■ **WORK TO DO**
Locate the line with "If the displaced" in the material. Copy that line and each one after it, through the last, exactly and with nothing else.

------

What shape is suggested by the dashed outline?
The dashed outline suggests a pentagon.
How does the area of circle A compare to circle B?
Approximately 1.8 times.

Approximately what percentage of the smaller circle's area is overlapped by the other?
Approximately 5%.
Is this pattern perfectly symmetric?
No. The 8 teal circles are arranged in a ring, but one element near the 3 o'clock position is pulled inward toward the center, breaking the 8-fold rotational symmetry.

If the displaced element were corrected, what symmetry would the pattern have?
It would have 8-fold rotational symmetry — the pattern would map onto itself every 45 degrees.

------

■ **SOLUTION BELOW**
If the displaced element were corrected, what symmetry would the pattern have?
It would have 8-fold rotational symmetry — the pattern would map onto itself every 45 degrees.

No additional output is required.